Your copy should be exact, beginning at the line containing "Which is larger, the brown" and ending at the line containing "How many groups of similar items are there?", with both lines kept and every picture dropped.
Start
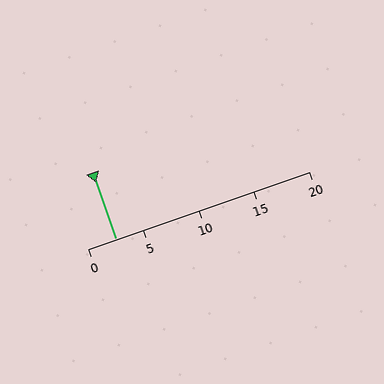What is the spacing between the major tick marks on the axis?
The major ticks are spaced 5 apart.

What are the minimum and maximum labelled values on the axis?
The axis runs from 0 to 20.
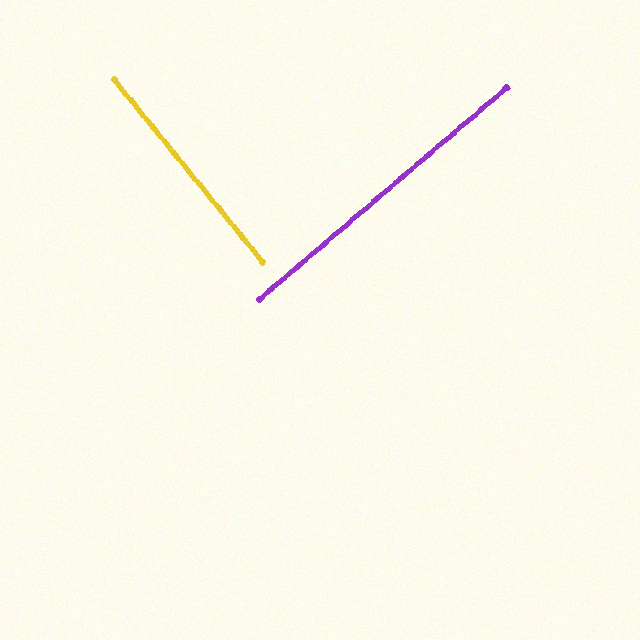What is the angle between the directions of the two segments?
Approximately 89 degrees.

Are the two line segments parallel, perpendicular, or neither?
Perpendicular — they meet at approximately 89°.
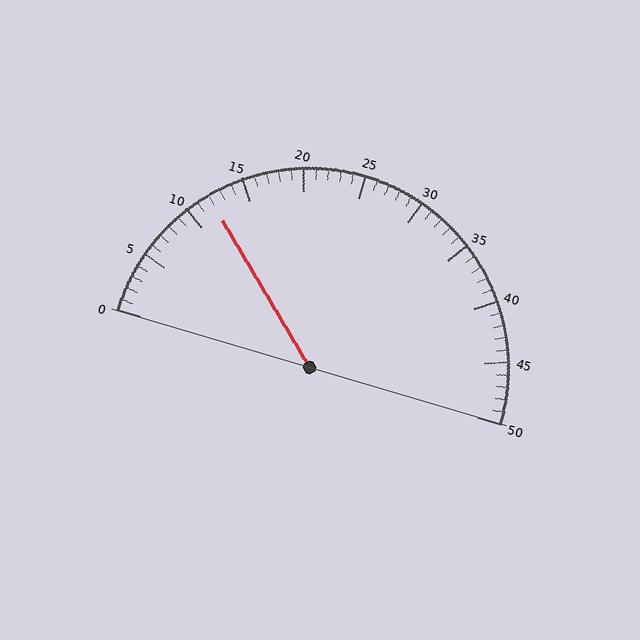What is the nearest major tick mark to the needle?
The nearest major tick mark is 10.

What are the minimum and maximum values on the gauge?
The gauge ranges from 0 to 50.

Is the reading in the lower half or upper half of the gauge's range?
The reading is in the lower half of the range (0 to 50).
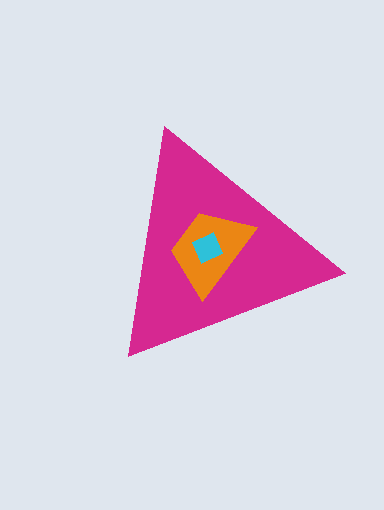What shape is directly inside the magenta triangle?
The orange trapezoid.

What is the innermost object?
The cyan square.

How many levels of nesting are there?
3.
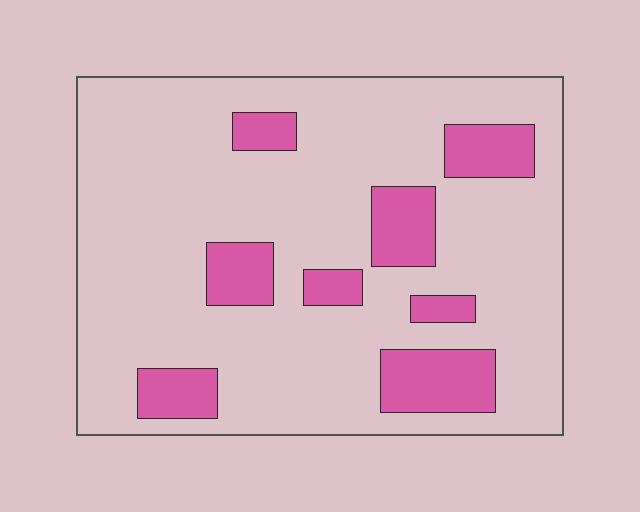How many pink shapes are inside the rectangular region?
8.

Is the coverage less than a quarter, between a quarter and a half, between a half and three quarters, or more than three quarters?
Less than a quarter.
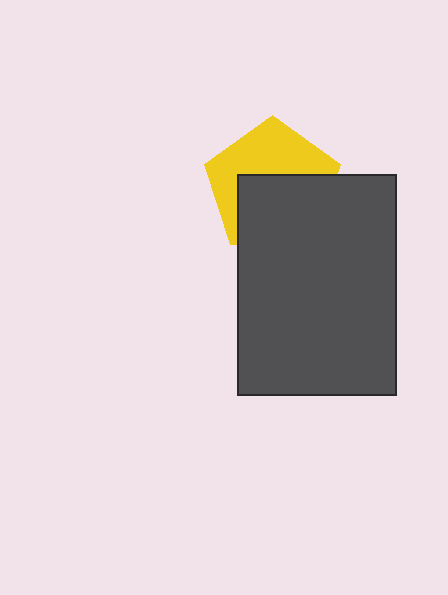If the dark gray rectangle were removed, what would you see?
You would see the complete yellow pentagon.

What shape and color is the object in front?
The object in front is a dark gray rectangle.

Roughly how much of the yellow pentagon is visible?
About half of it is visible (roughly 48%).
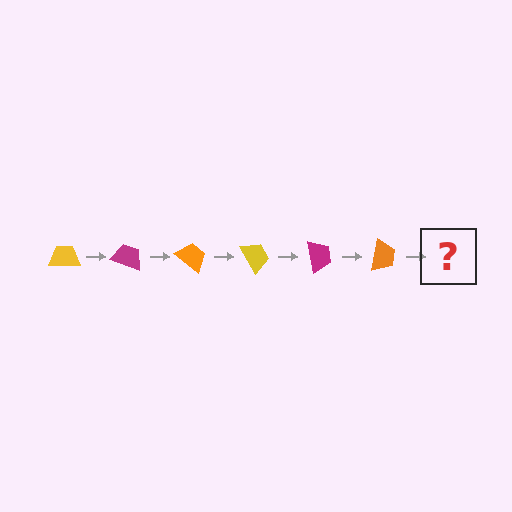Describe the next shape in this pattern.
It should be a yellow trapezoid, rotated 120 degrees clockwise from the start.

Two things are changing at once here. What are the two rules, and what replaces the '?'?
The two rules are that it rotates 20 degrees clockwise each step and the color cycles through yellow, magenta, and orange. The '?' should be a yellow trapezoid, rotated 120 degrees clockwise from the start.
End
Start
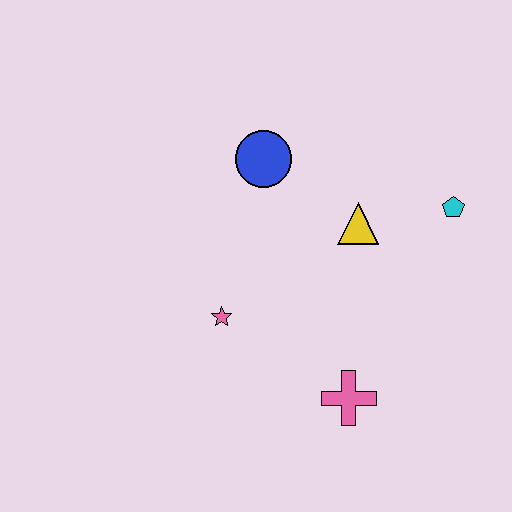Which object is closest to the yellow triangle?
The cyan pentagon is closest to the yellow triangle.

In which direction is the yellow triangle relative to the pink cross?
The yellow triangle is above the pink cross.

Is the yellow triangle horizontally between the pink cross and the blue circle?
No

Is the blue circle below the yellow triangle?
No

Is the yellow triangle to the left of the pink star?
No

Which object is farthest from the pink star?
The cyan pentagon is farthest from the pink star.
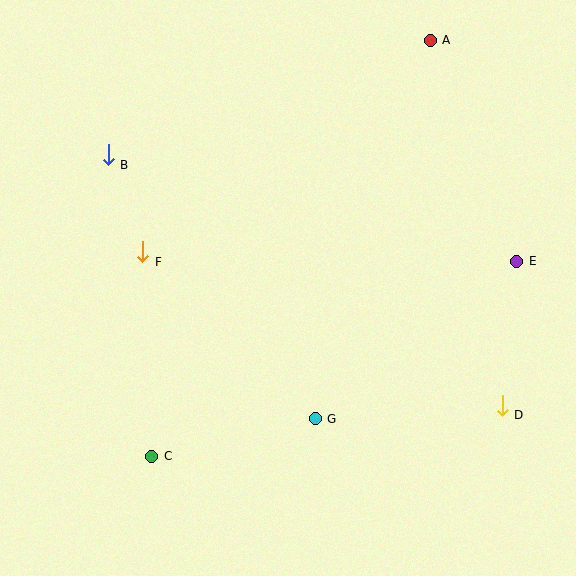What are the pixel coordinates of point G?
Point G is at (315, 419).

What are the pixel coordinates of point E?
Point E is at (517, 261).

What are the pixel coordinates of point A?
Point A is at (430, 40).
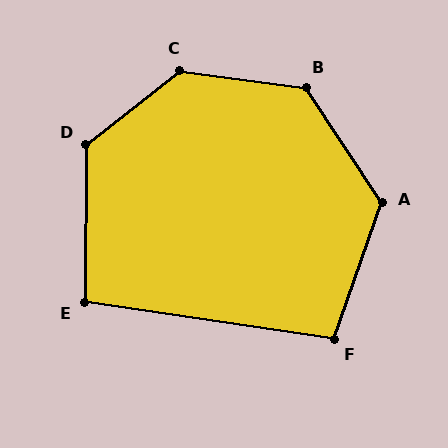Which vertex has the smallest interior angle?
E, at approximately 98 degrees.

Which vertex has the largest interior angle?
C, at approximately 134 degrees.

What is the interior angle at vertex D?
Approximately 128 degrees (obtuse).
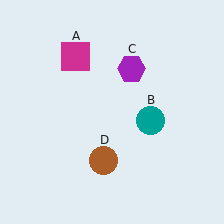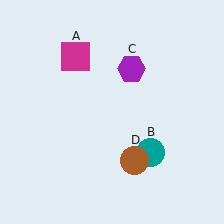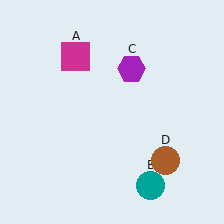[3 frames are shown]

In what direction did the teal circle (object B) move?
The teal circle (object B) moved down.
End
Start
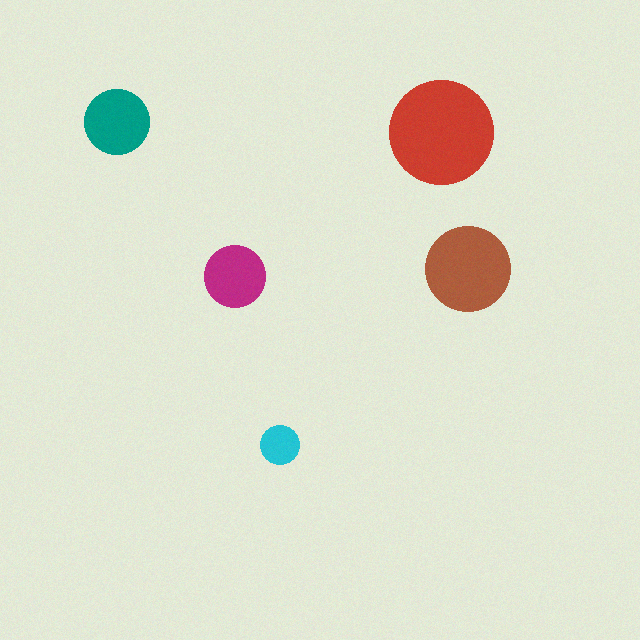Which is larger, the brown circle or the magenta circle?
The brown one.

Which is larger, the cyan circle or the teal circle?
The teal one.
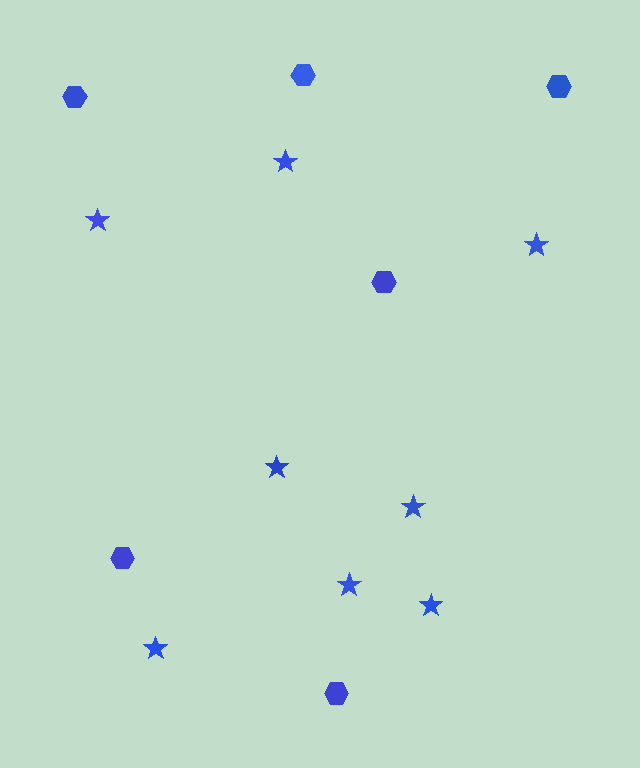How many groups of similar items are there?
End
THE RESPONSE >>
Which is larger, the brown circle or the magenta circle?
The brown one.

Which is larger, the cyan circle or the teal circle?
The teal one.
How many groups of similar items are there?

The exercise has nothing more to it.